>> begin Records provided

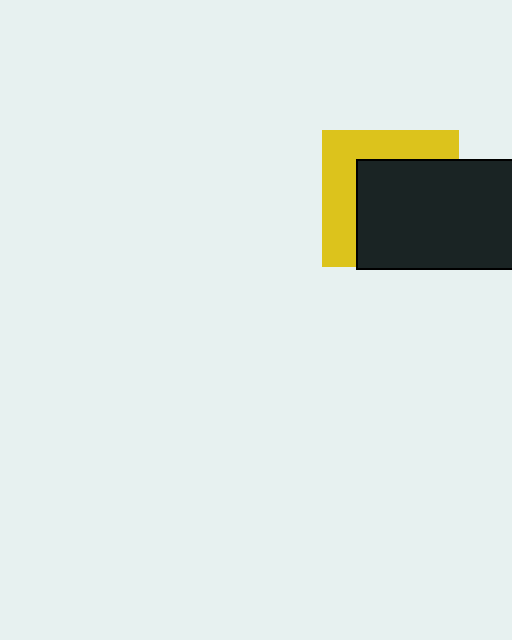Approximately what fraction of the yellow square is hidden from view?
Roughly 59% of the yellow square is hidden behind the black rectangle.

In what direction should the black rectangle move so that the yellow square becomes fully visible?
The black rectangle should move toward the lower-right. That is the shortest direction to clear the overlap and leave the yellow square fully visible.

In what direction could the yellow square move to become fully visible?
The yellow square could move toward the upper-left. That would shift it out from behind the black rectangle entirely.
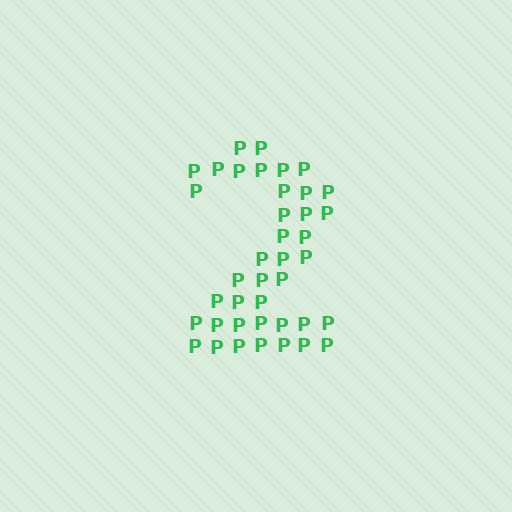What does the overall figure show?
The overall figure shows the digit 2.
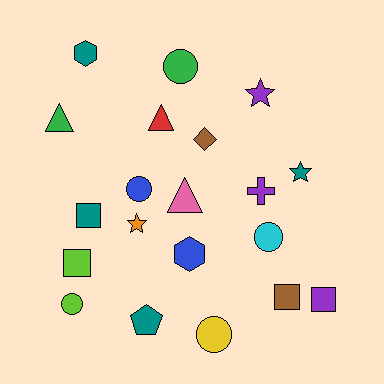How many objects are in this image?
There are 20 objects.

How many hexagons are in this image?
There are 2 hexagons.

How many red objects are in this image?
There is 1 red object.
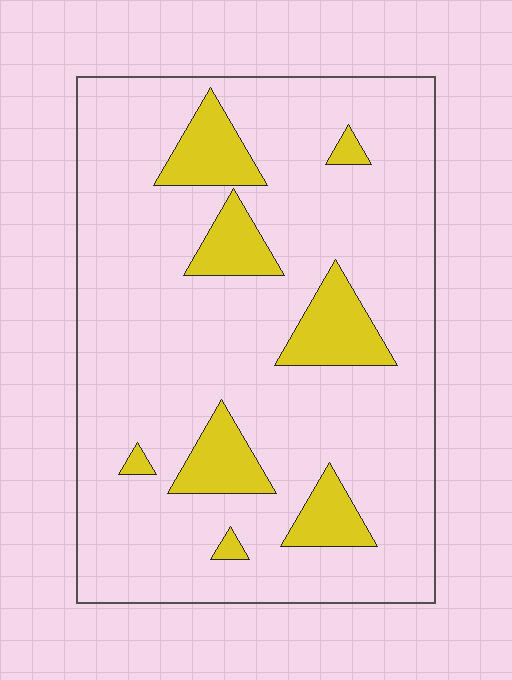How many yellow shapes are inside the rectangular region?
8.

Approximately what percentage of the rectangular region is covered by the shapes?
Approximately 15%.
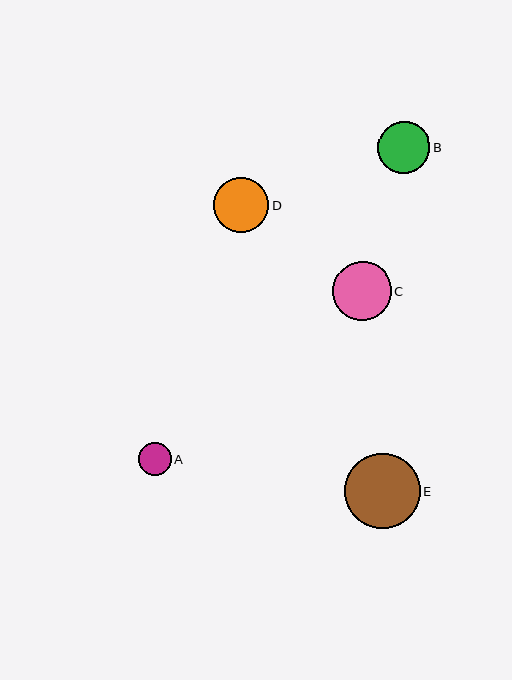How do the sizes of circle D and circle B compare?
Circle D and circle B are approximately the same size.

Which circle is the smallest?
Circle A is the smallest with a size of approximately 33 pixels.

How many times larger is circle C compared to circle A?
Circle C is approximately 1.8 times the size of circle A.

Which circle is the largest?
Circle E is the largest with a size of approximately 75 pixels.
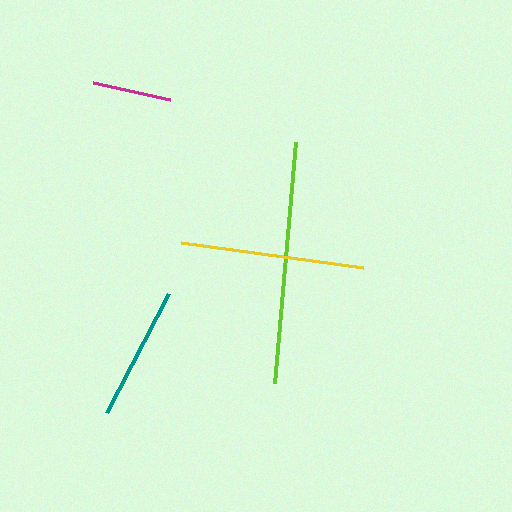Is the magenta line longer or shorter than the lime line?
The lime line is longer than the magenta line.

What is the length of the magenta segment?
The magenta segment is approximately 79 pixels long.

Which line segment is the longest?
The lime line is the longest at approximately 242 pixels.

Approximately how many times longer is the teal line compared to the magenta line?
The teal line is approximately 1.7 times the length of the magenta line.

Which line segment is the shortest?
The magenta line is the shortest at approximately 79 pixels.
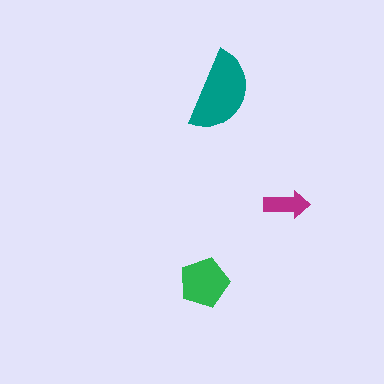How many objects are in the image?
There are 3 objects in the image.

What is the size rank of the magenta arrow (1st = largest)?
3rd.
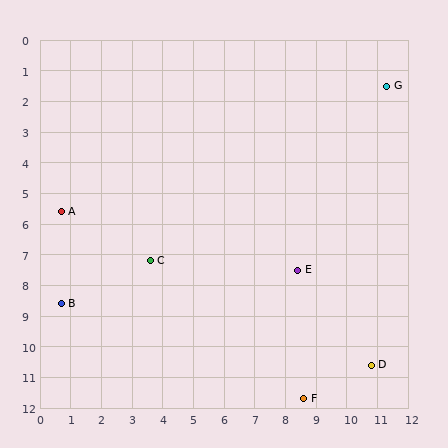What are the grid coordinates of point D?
Point D is at approximately (10.8, 10.6).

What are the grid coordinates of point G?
Point G is at approximately (11.3, 1.5).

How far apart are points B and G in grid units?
Points B and G are about 12.8 grid units apart.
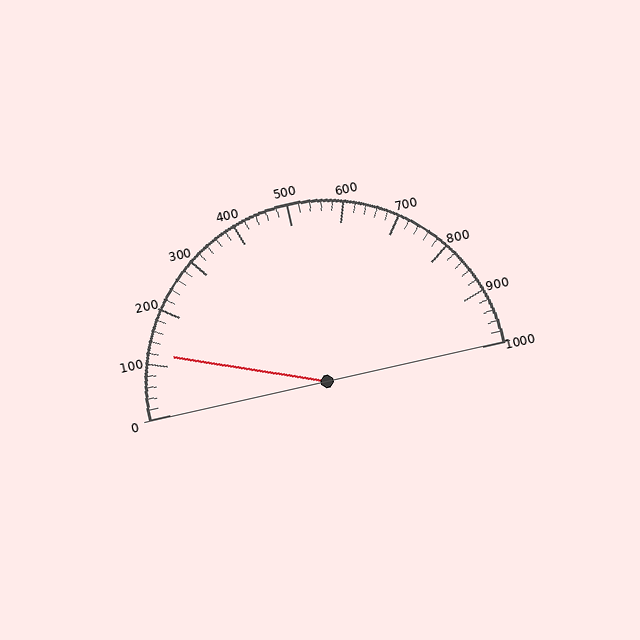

>> end Records provided

Find the line containing "What are the grid coordinates of point G?" in the listing above. Please restate word for word that line through the last one, leaving out the pictures.

What are the grid coordinates of point G?
Point G is at approximately (11.3, 1.5).

How far apart are points B and G in grid units?
Points B and G are about 12.8 grid units apart.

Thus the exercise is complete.